● **BRIEF**
Without the images, write out all of the following entries exactly.

● **SUPPLIED MATERIAL**
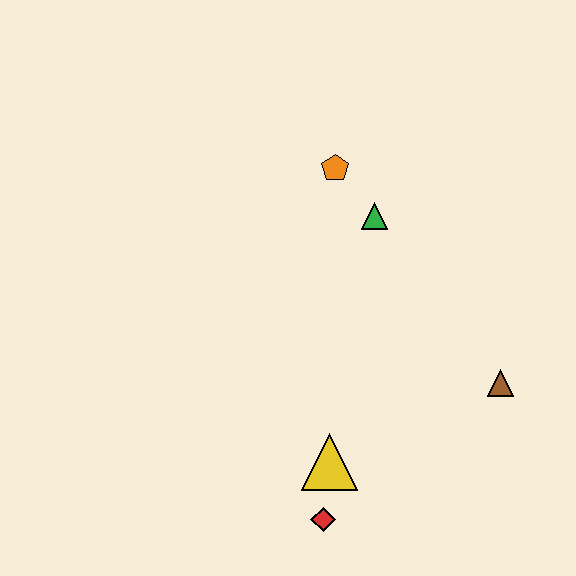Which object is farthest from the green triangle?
The red diamond is farthest from the green triangle.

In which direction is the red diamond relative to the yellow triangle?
The red diamond is below the yellow triangle.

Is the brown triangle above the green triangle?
No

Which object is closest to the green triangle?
The orange pentagon is closest to the green triangle.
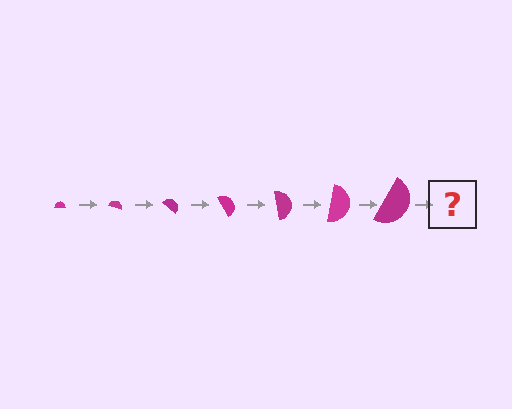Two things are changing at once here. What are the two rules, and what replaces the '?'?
The two rules are that the semicircle grows larger each step and it rotates 20 degrees clockwise each step. The '?' should be a semicircle, larger than the previous one and rotated 140 degrees clockwise from the start.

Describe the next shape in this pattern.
It should be a semicircle, larger than the previous one and rotated 140 degrees clockwise from the start.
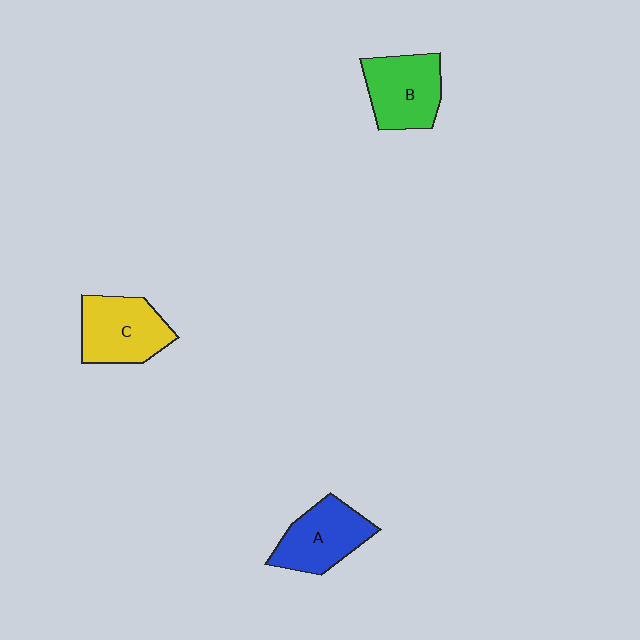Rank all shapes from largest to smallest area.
From largest to smallest: C (yellow), B (green), A (blue).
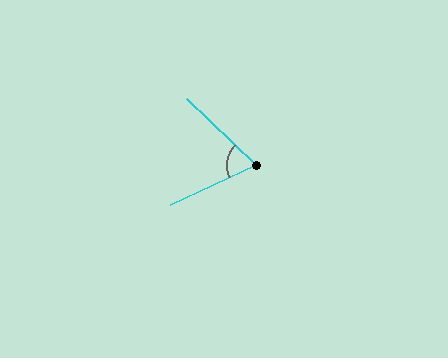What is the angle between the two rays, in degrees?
Approximately 68 degrees.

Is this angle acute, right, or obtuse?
It is acute.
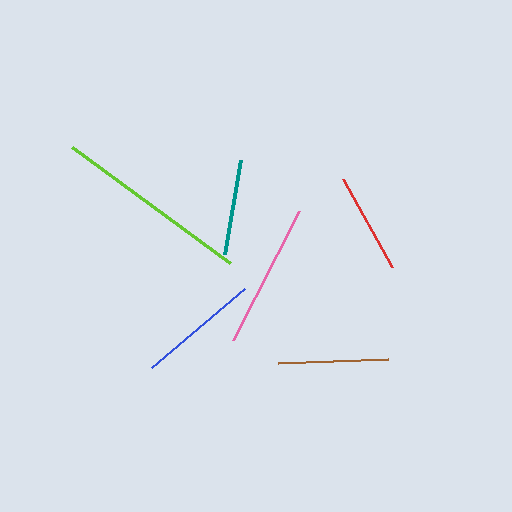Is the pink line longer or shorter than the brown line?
The pink line is longer than the brown line.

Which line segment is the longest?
The lime line is the longest at approximately 196 pixels.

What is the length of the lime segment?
The lime segment is approximately 196 pixels long.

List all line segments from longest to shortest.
From longest to shortest: lime, pink, blue, brown and red (about equal), teal.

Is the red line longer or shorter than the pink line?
The pink line is longer than the red line.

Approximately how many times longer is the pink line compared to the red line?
The pink line is approximately 1.4 times the length of the red line.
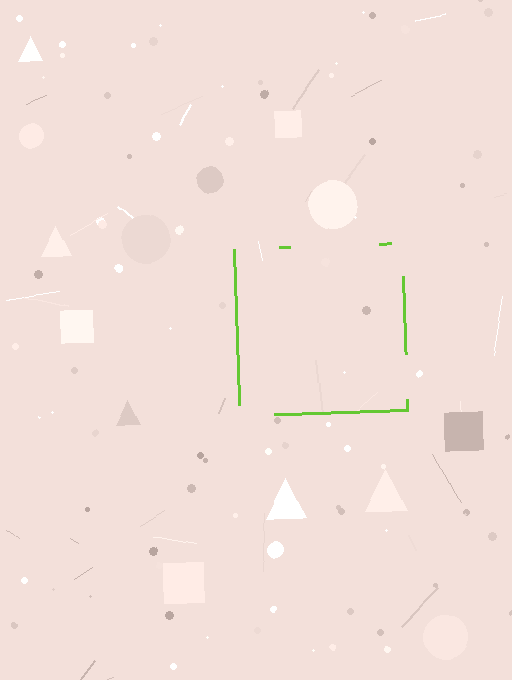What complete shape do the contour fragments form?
The contour fragments form a square.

● **ANSWER TO THIS PROBLEM**
Which object is farthest from the green triangle?
The red diamond is farthest from the green triangle.

In which direction is the red diamond relative to the yellow triangle?
The red diamond is below the yellow triangle.

Is the brown triangle above the green triangle?
No

Which object is closest to the green triangle?
The orange pentagon is closest to the green triangle.
Two things are changing at once here. What are the two rules, and what replaces the '?'?
The two rules are that the semicircle grows larger each step and it rotates 20 degrees clockwise each step. The '?' should be a semicircle, larger than the previous one and rotated 140 degrees clockwise from the start.

Describe the next shape in this pattern.
It should be a semicircle, larger than the previous one and rotated 140 degrees clockwise from the start.
Rank all shapes from largest to smallest area.
From largest to smallest: C (yellow), B (green), A (blue).
What is the angle between the two rays, in degrees?
Approximately 68 degrees.

Is this angle acute, right, or obtuse?
It is acute.
Is the pink line longer or shorter than the brown line?
The pink line is longer than the brown line.

Which line segment is the longest?
The lime line is the longest at approximately 196 pixels.

What is the length of the lime segment?
The lime segment is approximately 196 pixels long.

List all line segments from longest to shortest.
From longest to shortest: lime, pink, blue, brown and red (about equal), teal.

Is the red line longer or shorter than the pink line?
The pink line is longer than the red line.

Approximately how many times longer is the pink line compared to the red line?
The pink line is approximately 1.4 times the length of the red line.
What complete shape do the contour fragments form?
The contour fragments form a square.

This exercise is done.